Question entries about shapes
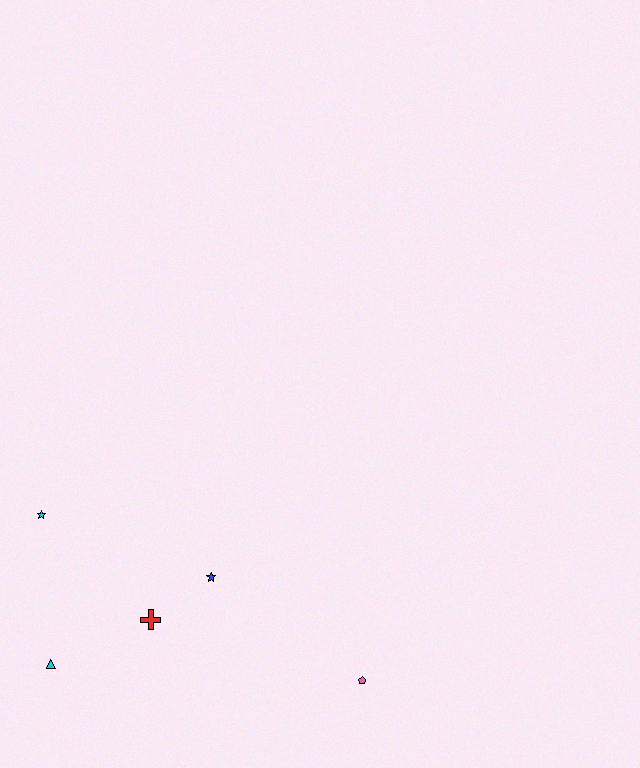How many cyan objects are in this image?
There are 2 cyan objects.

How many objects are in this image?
There are 5 objects.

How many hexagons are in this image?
There are no hexagons.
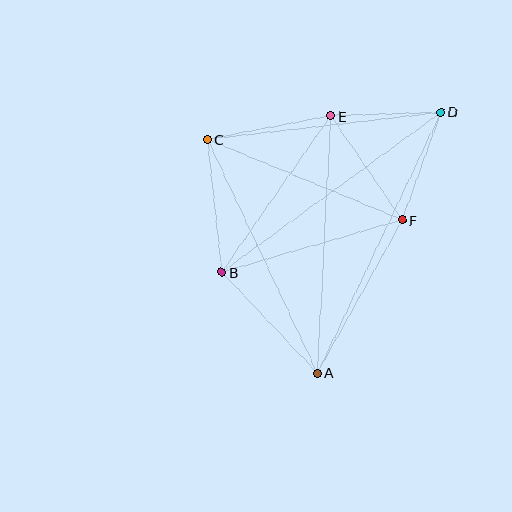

Exercise directions ▸ Give again exactly the lines from the one holding "How many objects are in this image?" to the final line of the records, both ends included; any pictures stay out.

Task output ▸
How many objects are in this image?
There are 5 objects.

How many hexagons are in this image?
There are no hexagons.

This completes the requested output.